Taking the line with "What shapes are adjacent to row 2, column E?" as the first and the last line of the listing as the final one, please copy exactly those lines and no others, without pictures.
─── PROVIDED MATERIAL
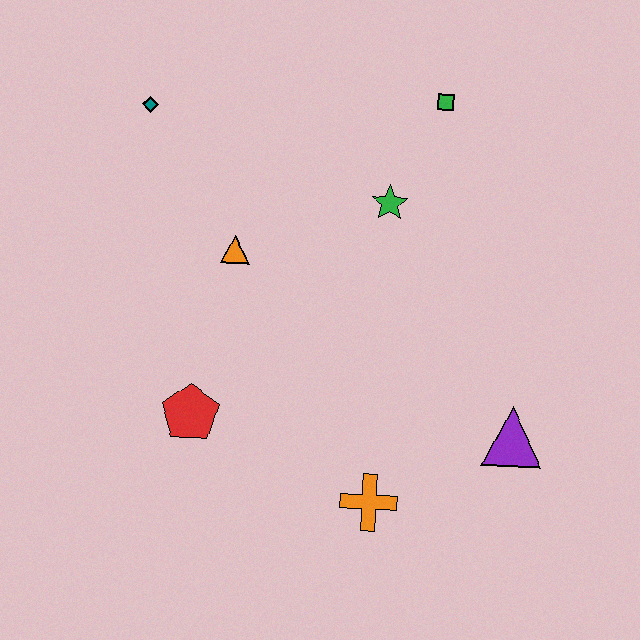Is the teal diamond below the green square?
Yes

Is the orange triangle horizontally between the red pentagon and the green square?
Yes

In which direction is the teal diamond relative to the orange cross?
The teal diamond is above the orange cross.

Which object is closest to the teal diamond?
The orange triangle is closest to the teal diamond.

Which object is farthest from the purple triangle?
The teal diamond is farthest from the purple triangle.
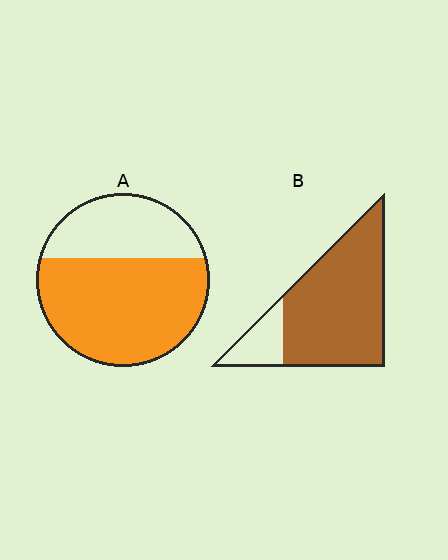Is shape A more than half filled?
Yes.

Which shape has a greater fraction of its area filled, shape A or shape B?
Shape B.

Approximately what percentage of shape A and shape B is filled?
A is approximately 65% and B is approximately 85%.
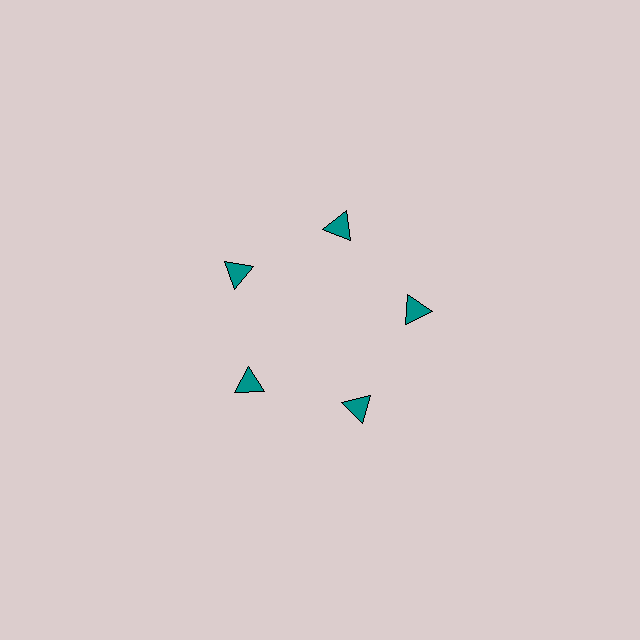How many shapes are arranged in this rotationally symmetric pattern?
There are 5 shapes, arranged in 5 groups of 1.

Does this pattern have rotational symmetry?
Yes, this pattern has 5-fold rotational symmetry. It looks the same after rotating 72 degrees around the center.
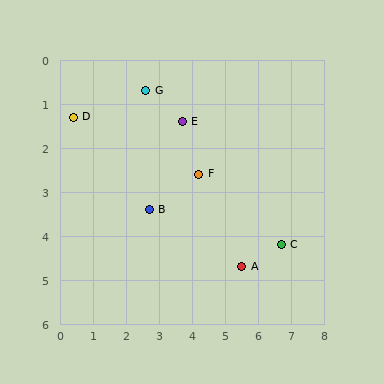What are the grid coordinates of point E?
Point E is at approximately (3.7, 1.4).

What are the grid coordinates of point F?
Point F is at approximately (4.2, 2.6).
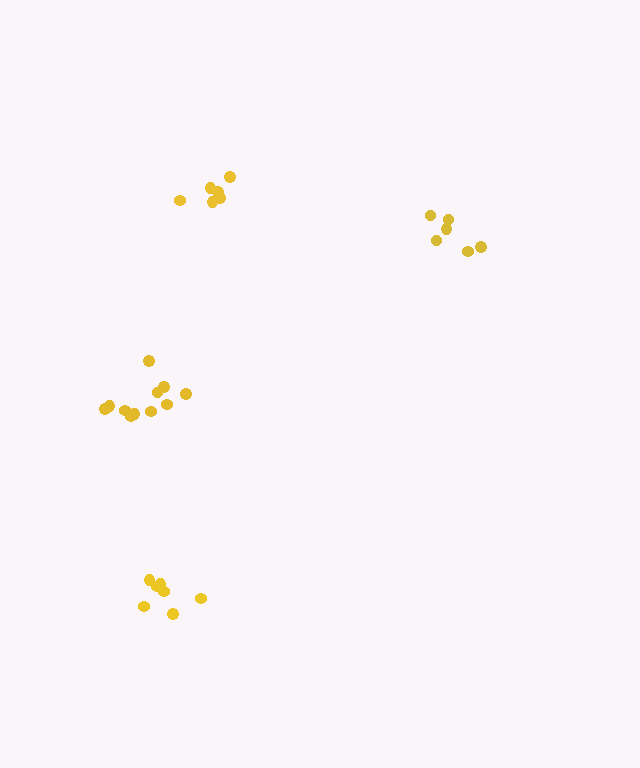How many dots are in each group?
Group 1: 7 dots, Group 2: 11 dots, Group 3: 6 dots, Group 4: 6 dots (30 total).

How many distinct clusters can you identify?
There are 4 distinct clusters.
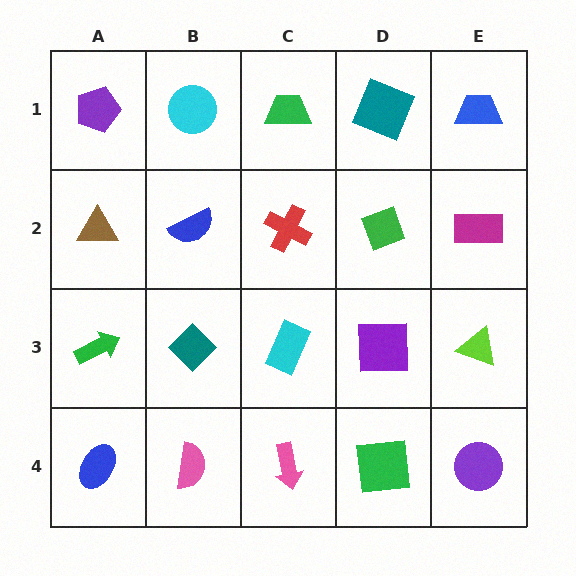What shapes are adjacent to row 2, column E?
A blue trapezoid (row 1, column E), a lime triangle (row 3, column E), a green diamond (row 2, column D).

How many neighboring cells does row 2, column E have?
3.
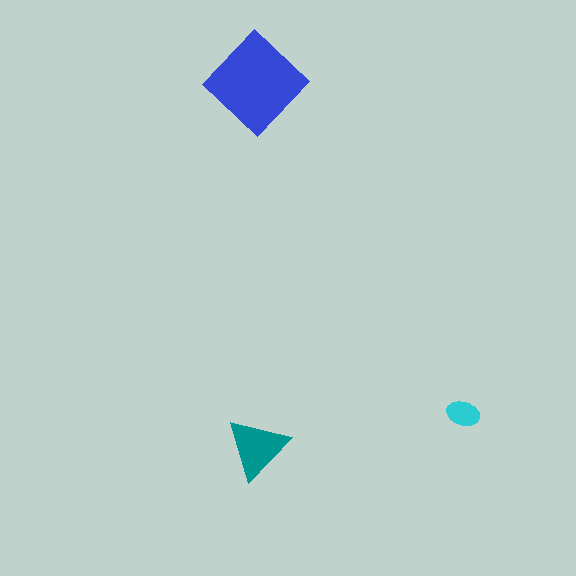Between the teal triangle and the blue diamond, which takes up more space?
The blue diamond.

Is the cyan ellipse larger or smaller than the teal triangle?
Smaller.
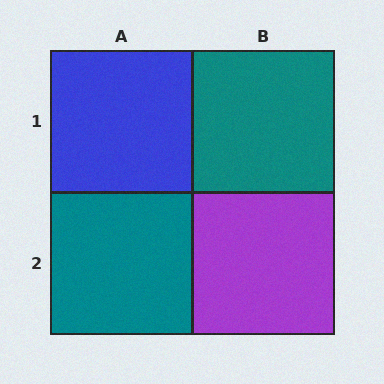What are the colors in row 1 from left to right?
Blue, teal.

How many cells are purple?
1 cell is purple.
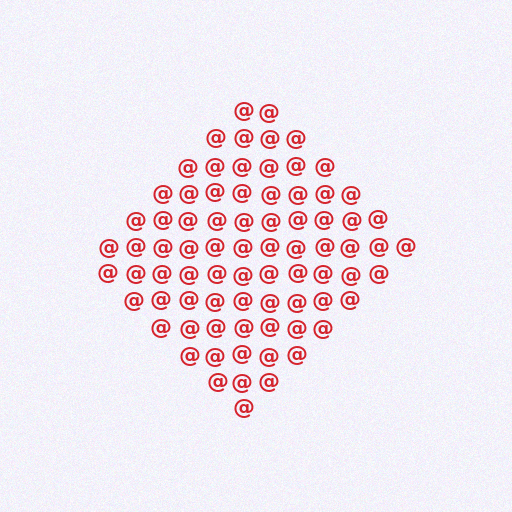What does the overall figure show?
──────
REPLY.
What shapes are adjacent to row 2, column E?
A blue trapezoid (row 1, column E), a lime triangle (row 3, column E), a green diamond (row 2, column D).

How many neighboring cells does row 2, column E have?
3.
Between the teal triangle and the blue diamond, which takes up more space?
The blue diamond.

Is the cyan ellipse larger or smaller than the teal triangle?
Smaller.
What are the colors in row 1 from left to right?
Blue, teal.

How many cells are purple?
1 cell is purple.
What does the overall figure show?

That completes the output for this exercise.